Data lines »

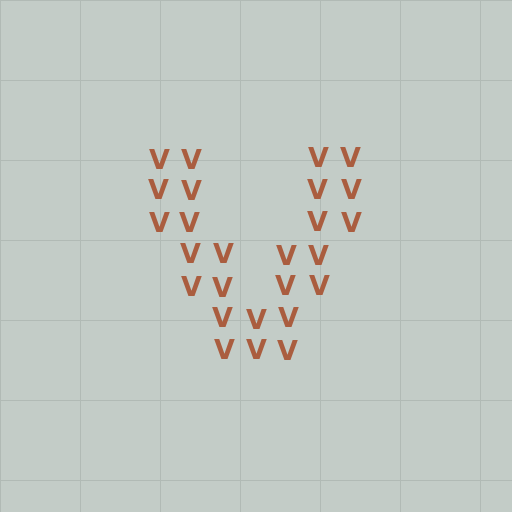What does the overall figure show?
The overall figure shows the letter V.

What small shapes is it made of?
It is made of small letter V's.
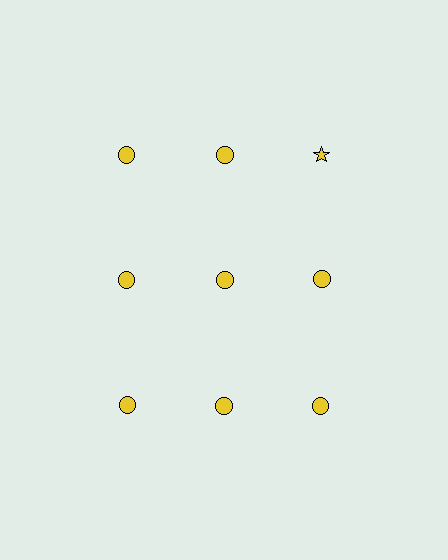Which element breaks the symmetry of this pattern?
The yellow star in the top row, rightmost column breaks the symmetry. All other shapes are yellow circles.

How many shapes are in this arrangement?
There are 9 shapes arranged in a grid pattern.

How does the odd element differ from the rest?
It has a different shape: star instead of circle.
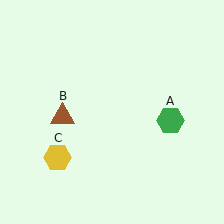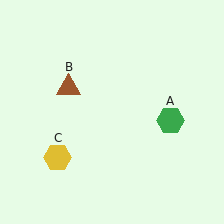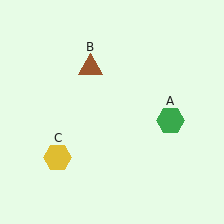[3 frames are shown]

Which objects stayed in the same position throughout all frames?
Green hexagon (object A) and yellow hexagon (object C) remained stationary.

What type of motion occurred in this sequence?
The brown triangle (object B) rotated clockwise around the center of the scene.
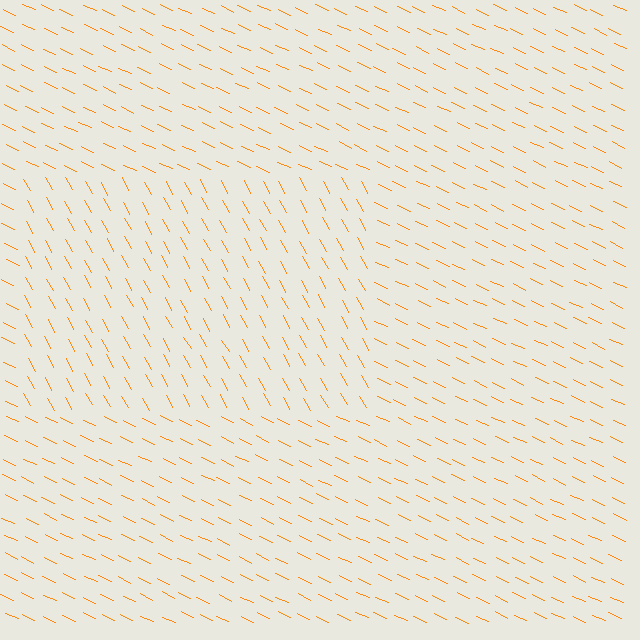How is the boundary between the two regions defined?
The boundary is defined purely by a change in line orientation (approximately 36 degrees difference). All lines are the same color and thickness.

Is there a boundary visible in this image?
Yes, there is a texture boundary formed by a change in line orientation.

Exercise instructions »
Please write out the material from the line containing "How many shapes are in this arrangement?" to its final line, both inclusive, exactly as it appears; pictures are not part of the copy.

Answer »
How many shapes are in this arrangement?
There are 9 shapes arranged in a grid pattern.

How does the odd element differ from the rest?
It has a different shape: star instead of circle.
[3 frames are shown]

Which objects stayed in the same position throughout all frames?
Green hexagon (object A) and yellow hexagon (object C) remained stationary.

What type of motion occurred in this sequence?
The brown triangle (object B) rotated clockwise around the center of the scene.
How is the boundary between the two regions defined?
The boundary is defined purely by a change in line orientation (approximately 36 degrees difference). All lines are the same color and thickness.

Is there a boundary visible in this image?
Yes, there is a texture boundary formed by a change in line orientation.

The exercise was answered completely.